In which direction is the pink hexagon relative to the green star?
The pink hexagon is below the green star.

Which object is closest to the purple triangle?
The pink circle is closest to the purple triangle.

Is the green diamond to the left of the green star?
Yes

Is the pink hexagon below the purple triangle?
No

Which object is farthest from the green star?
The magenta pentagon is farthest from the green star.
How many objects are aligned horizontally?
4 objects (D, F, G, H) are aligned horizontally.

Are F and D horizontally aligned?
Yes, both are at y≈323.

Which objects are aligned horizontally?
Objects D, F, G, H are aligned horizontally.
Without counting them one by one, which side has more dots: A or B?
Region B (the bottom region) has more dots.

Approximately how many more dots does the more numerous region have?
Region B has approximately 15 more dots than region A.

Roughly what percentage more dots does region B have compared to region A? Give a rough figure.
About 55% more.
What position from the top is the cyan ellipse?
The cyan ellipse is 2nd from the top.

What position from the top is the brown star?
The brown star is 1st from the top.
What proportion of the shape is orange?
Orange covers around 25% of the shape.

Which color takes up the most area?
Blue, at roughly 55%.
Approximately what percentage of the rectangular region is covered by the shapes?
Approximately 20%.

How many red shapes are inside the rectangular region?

...

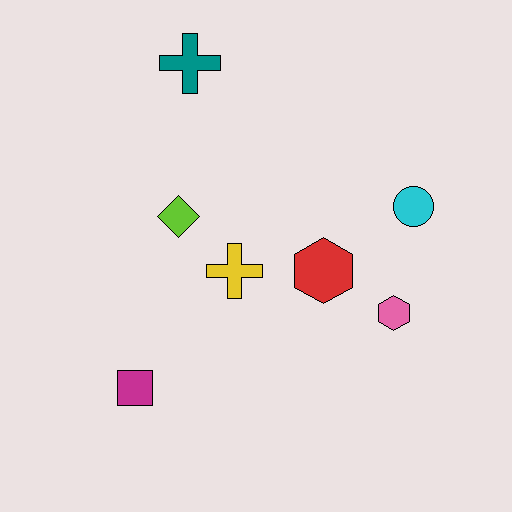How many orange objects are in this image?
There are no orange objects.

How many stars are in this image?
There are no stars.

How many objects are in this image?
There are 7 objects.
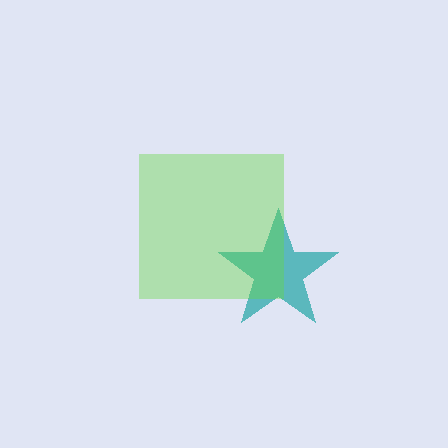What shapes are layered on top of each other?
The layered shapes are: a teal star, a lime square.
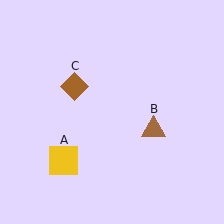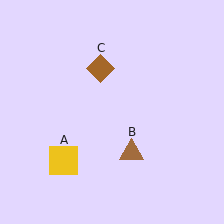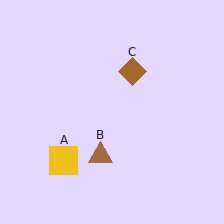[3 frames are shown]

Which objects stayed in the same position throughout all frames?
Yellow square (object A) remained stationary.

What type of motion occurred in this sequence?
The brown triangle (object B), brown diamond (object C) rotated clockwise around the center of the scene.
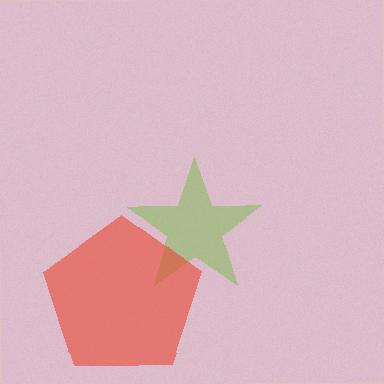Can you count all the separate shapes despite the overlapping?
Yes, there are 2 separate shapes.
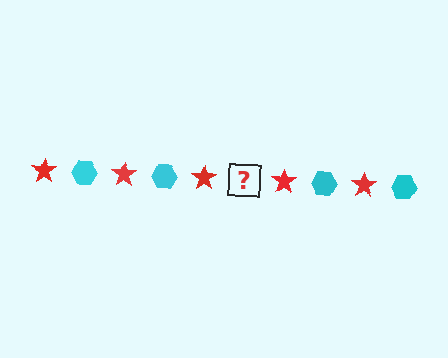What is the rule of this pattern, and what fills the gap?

> [Task requirements]
In the listing above, find the line containing "Which objects stayed" and the line containing "What is the". Print those two lines and every line between them exactly, with no pictures.

> [Exercise solution]
Which objects stayed in the same position throughout all frames?
Yellow square (object A) remained stationary.

What type of motion occurred in this sequence?
The brown triangle (object B), brown diamond (object C) rotated clockwise around the center of the scene.
Can you count all the separate shapes despite the overlapping?
Yes, there are 2 separate shapes.
What is the rule of this pattern, and what fills the gap?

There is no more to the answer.